» INSTRUCTIONS TO FOLLOW
Quote, word for word, only the lines running from the line with "Is the orange mark closer" through the end of the listing. Leave out the pictures.

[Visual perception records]
.....

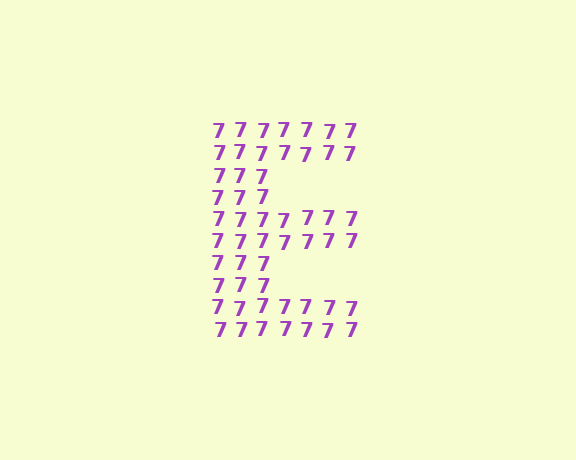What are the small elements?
The small elements are digit 7's.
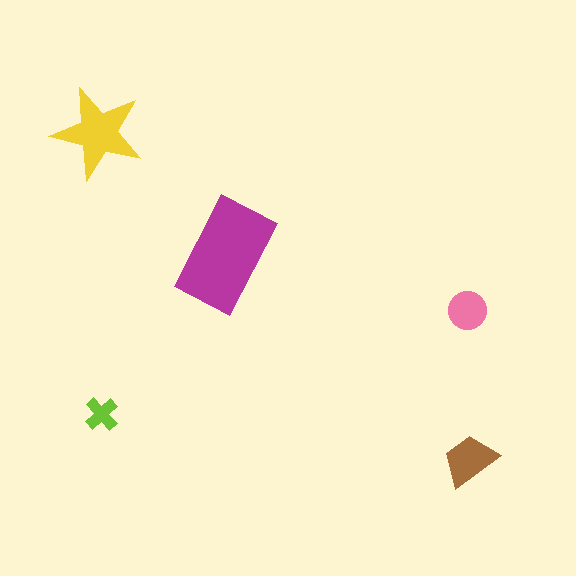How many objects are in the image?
There are 5 objects in the image.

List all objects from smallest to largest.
The lime cross, the pink circle, the brown trapezoid, the yellow star, the magenta rectangle.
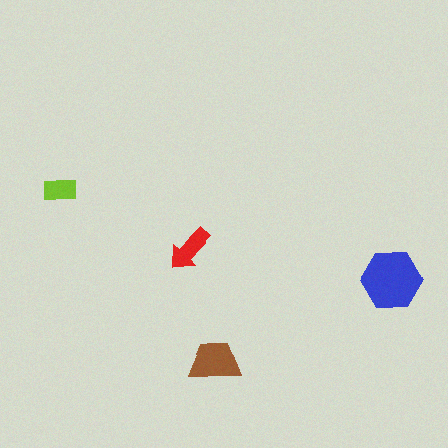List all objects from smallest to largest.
The lime rectangle, the red arrow, the brown trapezoid, the blue hexagon.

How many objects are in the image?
There are 4 objects in the image.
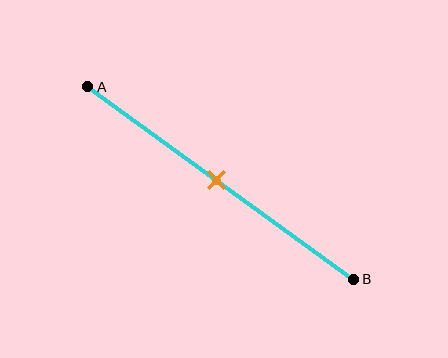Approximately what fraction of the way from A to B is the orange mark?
The orange mark is approximately 50% of the way from A to B.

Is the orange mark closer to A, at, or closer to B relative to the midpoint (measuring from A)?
The orange mark is approximately at the midpoint of segment AB.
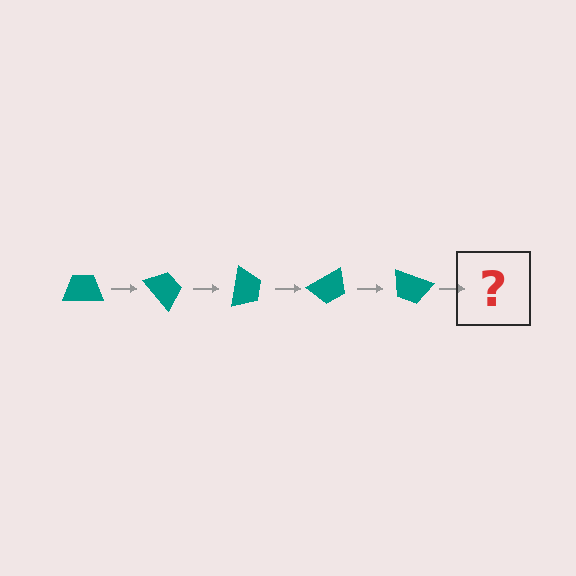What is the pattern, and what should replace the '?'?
The pattern is that the trapezoid rotates 50 degrees clockwise each step. The '?' should be a teal trapezoid rotated 250 degrees clockwise.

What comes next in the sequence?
The next element should be a teal trapezoid rotated 250 degrees clockwise.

.....

» ANSWER FOR THE TASK
Is the orange mark closer to A, at, or closer to B relative to the midpoint (measuring from A)?
The orange mark is approximately at the midpoint of segment AB.
What is the pattern, and what should replace the '?'?
The pattern is that the trapezoid rotates 50 degrees clockwise each step. The '?' should be a teal trapezoid rotated 250 degrees clockwise.

What comes next in the sequence?
The next element should be a teal trapezoid rotated 250 degrees clockwise.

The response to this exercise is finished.